-- TASK OBJECTIVE --
Go to the line containing "Which labeled shape" below; retype it and all following lines exactly, and leave out the pictures.

☆ ☆ ☆ ☆

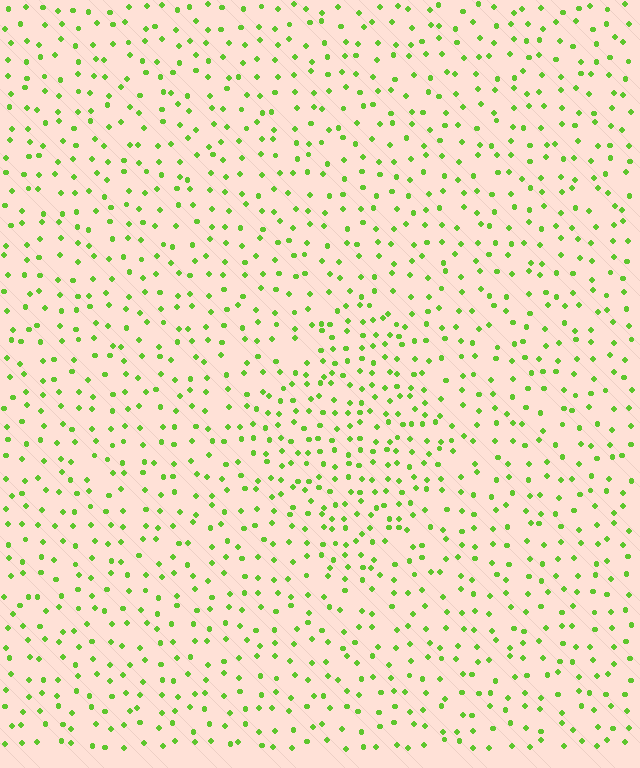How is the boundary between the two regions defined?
The boundary is defined by a change in element density (approximately 1.6x ratio). All elements are the same color, size, and shape.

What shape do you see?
I see a diamond.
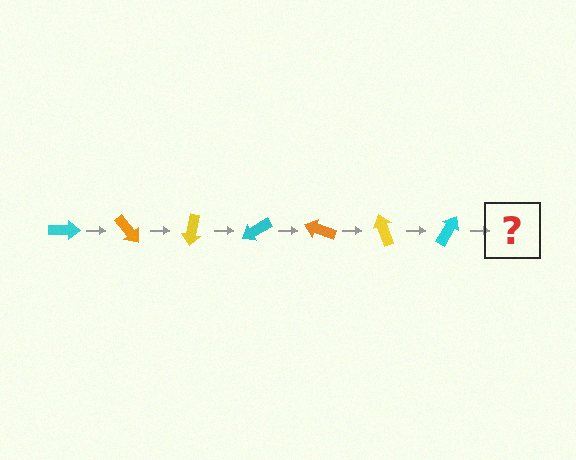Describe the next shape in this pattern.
It should be an orange arrow, rotated 350 degrees clockwise from the start.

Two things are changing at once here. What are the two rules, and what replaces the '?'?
The two rules are that it rotates 50 degrees clockwise each step and the color cycles through cyan, orange, and yellow. The '?' should be an orange arrow, rotated 350 degrees clockwise from the start.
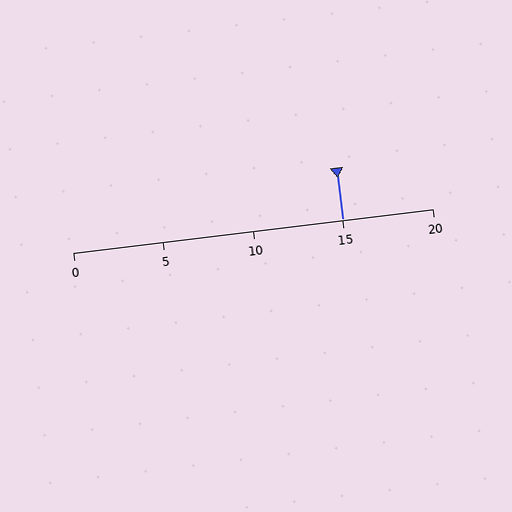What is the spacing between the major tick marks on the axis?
The major ticks are spaced 5 apart.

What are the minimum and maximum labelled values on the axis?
The axis runs from 0 to 20.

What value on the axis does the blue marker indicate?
The marker indicates approximately 15.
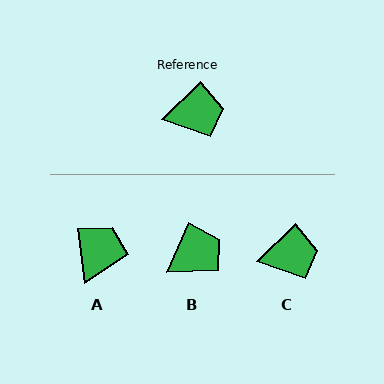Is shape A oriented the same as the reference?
No, it is off by about 53 degrees.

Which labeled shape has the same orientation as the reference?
C.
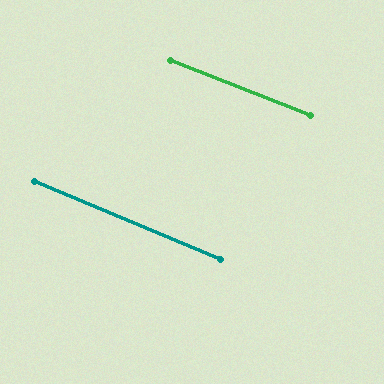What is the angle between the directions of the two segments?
Approximately 1 degree.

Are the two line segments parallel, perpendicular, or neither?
Parallel — their directions differ by only 1.2°.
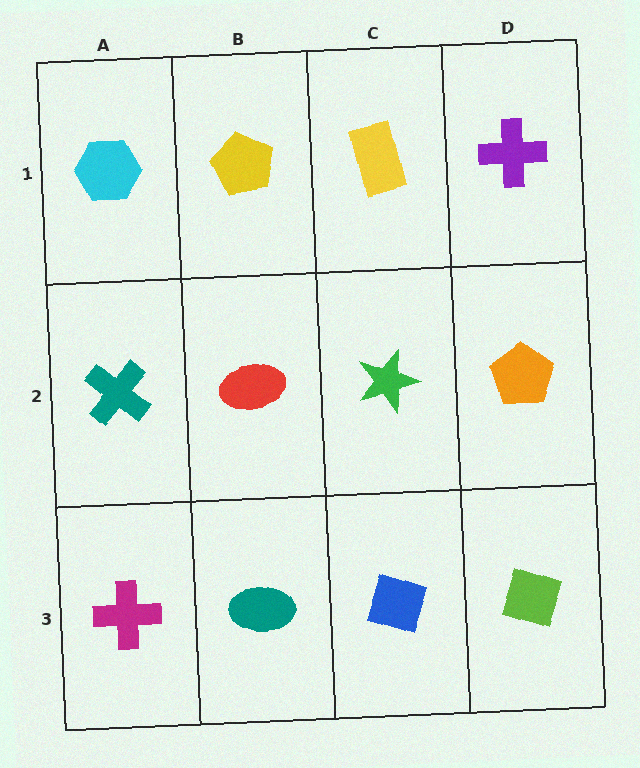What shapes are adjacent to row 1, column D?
An orange pentagon (row 2, column D), a yellow rectangle (row 1, column C).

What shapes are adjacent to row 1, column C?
A green star (row 2, column C), a yellow pentagon (row 1, column B), a purple cross (row 1, column D).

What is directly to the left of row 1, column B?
A cyan hexagon.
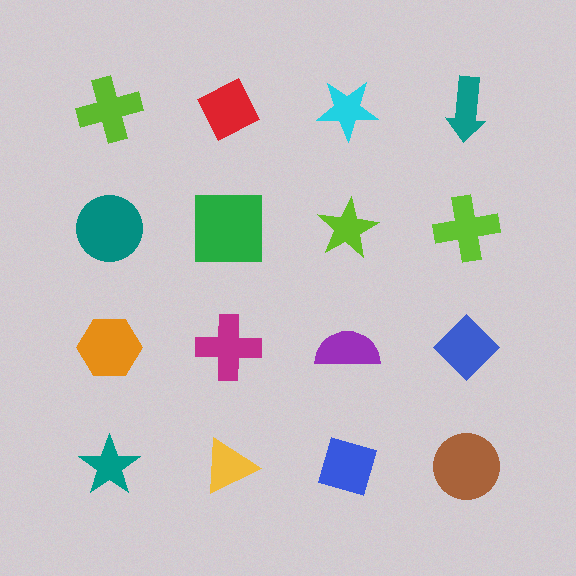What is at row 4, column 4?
A brown circle.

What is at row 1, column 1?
A lime cross.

☆ ☆ ☆ ☆

-- RESULT BELOW --
Which labeled shape has the same orientation as the reference?
C.
What is the angle between the directions of the two segments?
Approximately 1 degree.

Are the two line segments parallel, perpendicular, or neither?
Parallel — their directions differ by only 1.2°.
What shapes are adjacent to row 1, column D?
An orange pentagon (row 2, column D), a yellow rectangle (row 1, column C).

What shapes are adjacent to row 1, column C?
A green star (row 2, column C), a yellow pentagon (row 1, column B), a purple cross (row 1, column D).

What is directly to the left of row 1, column B?
A cyan hexagon.
What is at row 4, column 4?
A brown circle.

What is at row 1, column 1?
A lime cross.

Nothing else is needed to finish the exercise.